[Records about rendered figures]
————
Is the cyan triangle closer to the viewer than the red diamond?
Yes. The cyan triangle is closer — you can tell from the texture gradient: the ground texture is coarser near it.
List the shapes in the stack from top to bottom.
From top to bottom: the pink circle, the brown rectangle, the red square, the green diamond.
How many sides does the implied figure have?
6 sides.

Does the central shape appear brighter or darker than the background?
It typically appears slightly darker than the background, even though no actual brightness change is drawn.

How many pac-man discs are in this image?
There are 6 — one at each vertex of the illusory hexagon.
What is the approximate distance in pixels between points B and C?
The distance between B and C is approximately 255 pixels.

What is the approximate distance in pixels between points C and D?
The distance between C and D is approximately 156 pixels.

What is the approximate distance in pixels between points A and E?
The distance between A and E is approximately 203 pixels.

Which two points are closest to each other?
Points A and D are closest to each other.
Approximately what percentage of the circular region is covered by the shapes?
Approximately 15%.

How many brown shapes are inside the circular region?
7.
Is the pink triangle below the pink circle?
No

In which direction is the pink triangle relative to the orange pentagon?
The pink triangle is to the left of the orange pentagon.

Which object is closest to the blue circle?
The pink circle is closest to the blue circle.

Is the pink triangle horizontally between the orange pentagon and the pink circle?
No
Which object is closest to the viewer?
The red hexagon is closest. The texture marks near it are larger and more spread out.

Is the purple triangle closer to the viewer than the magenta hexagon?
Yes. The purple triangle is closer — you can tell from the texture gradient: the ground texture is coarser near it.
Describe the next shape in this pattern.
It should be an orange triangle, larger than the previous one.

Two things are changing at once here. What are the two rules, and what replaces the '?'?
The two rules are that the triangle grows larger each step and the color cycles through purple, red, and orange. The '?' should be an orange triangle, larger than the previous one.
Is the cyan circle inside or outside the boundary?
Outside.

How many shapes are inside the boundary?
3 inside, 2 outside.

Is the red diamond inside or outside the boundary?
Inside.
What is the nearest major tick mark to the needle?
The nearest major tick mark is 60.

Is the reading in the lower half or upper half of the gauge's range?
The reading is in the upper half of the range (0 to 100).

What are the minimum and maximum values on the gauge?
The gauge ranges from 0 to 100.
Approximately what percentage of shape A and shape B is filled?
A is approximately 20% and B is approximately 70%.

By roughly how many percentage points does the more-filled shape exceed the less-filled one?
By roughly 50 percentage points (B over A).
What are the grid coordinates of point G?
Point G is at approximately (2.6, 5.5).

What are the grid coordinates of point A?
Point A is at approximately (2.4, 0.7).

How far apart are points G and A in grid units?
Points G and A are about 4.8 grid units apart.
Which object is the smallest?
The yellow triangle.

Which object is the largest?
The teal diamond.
————
> WHAT IS NEEDED:
Every record above must be duplicated exactly.

> RESPONSE TO THIS TASK:
Is the cyan triangle closer to the viewer than the red diamond?
Yes. The cyan triangle is closer — you can tell from the texture gradient: the ground texture is coarser near it.
List the shapes in the stack from top to bottom.
From top to bottom: the pink circle, the brown rectangle, the red square, the green diamond.
How many sides does the implied figure have?
6 sides.

Does the central shape appear brighter or darker than the background?
It typically appears slightly darker than the background, even though no actual brightness change is drawn.

How many pac-man discs are in this image?
There are 6 — one at each vertex of the illusory hexagon.
What is the approximate distance in pixels between points B and C?
The distance between B and C is approximately 255 pixels.

What is the approximate distance in pixels between points C and D?
The distance between C and D is approximately 156 pixels.

What is the approximate distance in pixels between points A and E?
The distance between A and E is approximately 203 pixels.

Which two points are closest to each other?
Points A and D are closest to each other.
Approximately what percentage of the circular region is covered by the shapes?
Approximately 15%.

How many brown shapes are inside the circular region?
7.
Is the pink triangle below the pink circle?
No

In which direction is the pink triangle relative to the orange pentagon?
The pink triangle is to the left of the orange pentagon.

Which object is closest to the blue circle?
The pink circle is closest to the blue circle.

Is the pink triangle horizontally between the orange pentagon and the pink circle?
No
Which object is closest to the viewer?
The red hexagon is closest. The texture marks near it are larger and more spread out.

Is the purple triangle closer to the viewer than the magenta hexagon?
Yes. The purple triangle is closer — you can tell from the texture gradient: the ground texture is coarser near it.
Describe the next shape in this pattern.
It should be an orange triangle, larger than the previous one.

Two things are changing at once here. What are the two rules, and what replaces the '?'?
The two rules are that the triangle grows larger each step and the color cycles through purple, red, and orange. The '?' should be an orange triangle, larger than the previous one.
Is the cyan circle inside or outside the boundary?
Outside.

How many shapes are inside the boundary?
3 inside, 2 outside.

Is the red diamond inside or outside the boundary?
Inside.
What is the nearest major tick mark to the needle?
The nearest major tick mark is 60.

Is the reading in the lower half or upper half of the gauge's range?
The reading is in the upper half of the range (0 to 100).

What are the minimum and maximum values on the gauge?
The gauge ranges from 0 to 100.
Approximately what percentage of shape A and shape B is filled?
A is approximately 20% and B is approximately 70%.

By roughly how many percentage points does the more-filled shape exceed the less-filled one?
By roughly 50 percentage points (B over A).
What are the grid coordinates of point G?
Point G is at approximately (2.6, 5.5).

What are the grid coordinates of point A?
Point A is at approximately (2.4, 0.7).

How far apart are points G and A in grid units?
Points G and A are about 4.8 grid units apart.
Which object is the smallest?
The yellow triangle.

Which object is the largest?
The teal diamond.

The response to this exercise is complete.